» **What needs to be done**
Find where "Are the red square and the yellow" appears in the records below, then return that line and every later line exactly, stopping only at the last line.

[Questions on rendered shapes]

----------

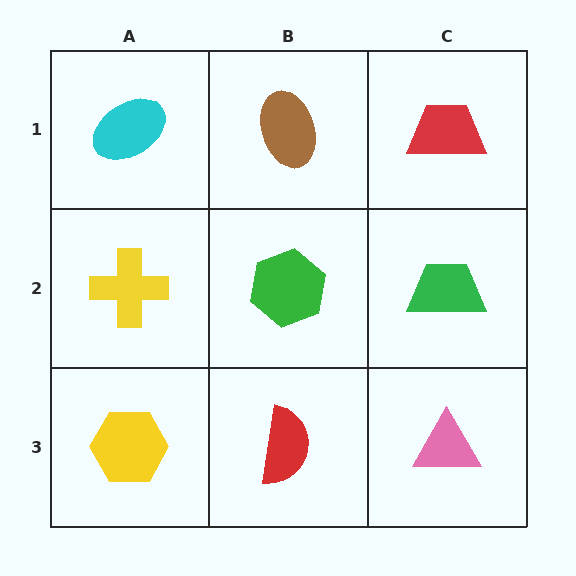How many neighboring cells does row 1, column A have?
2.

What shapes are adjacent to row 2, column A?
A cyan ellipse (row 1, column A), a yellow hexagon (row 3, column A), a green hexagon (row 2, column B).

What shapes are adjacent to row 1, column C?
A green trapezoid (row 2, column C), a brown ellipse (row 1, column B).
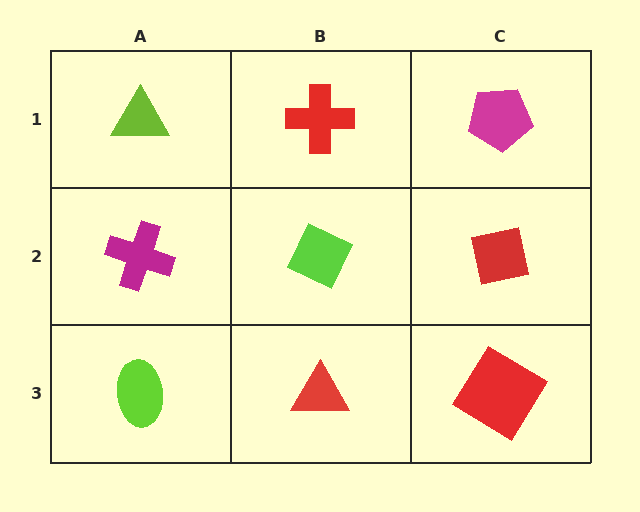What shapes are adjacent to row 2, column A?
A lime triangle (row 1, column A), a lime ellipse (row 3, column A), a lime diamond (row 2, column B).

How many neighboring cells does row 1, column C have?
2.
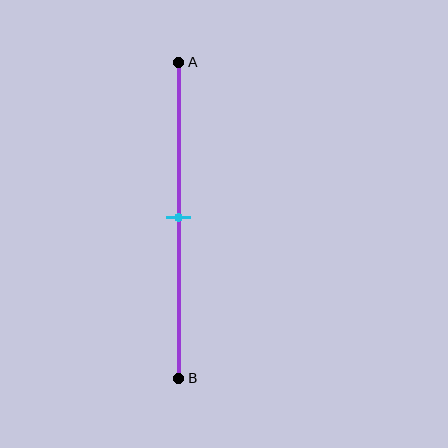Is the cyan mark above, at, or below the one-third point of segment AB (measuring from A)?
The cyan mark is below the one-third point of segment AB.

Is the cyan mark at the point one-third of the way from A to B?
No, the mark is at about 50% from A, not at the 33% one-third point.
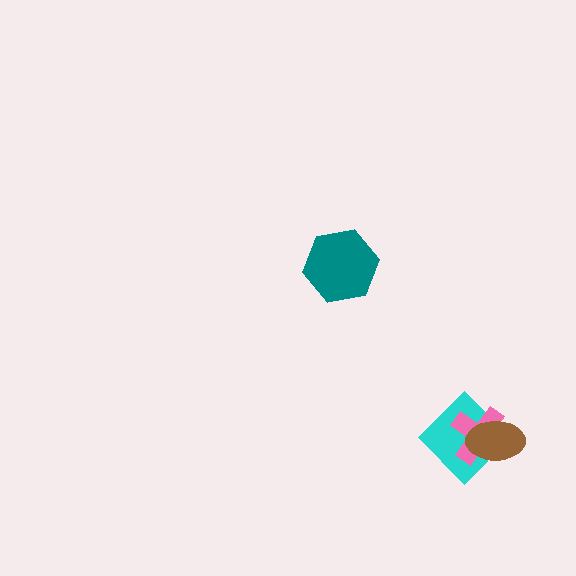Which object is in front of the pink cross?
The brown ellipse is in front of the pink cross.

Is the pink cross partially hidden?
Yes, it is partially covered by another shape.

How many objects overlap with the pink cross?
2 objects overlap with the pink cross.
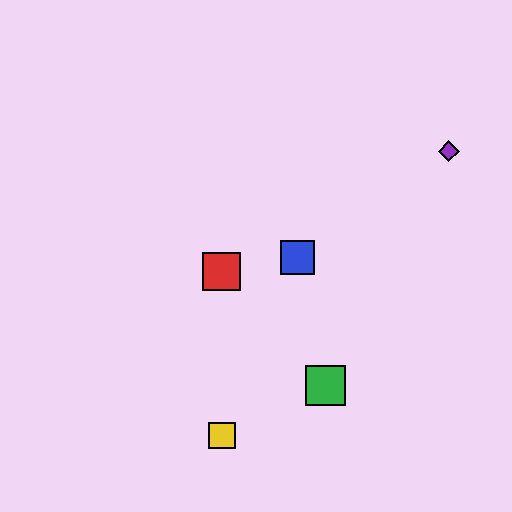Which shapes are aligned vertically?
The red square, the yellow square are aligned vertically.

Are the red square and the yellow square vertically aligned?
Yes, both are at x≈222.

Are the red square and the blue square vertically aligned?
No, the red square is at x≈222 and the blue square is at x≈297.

----------

» **Response to this exercise**
Are the red square and the yellow square vertically aligned?
Yes, both are at x≈222.

Are the red square and the blue square vertically aligned?
No, the red square is at x≈222 and the blue square is at x≈297.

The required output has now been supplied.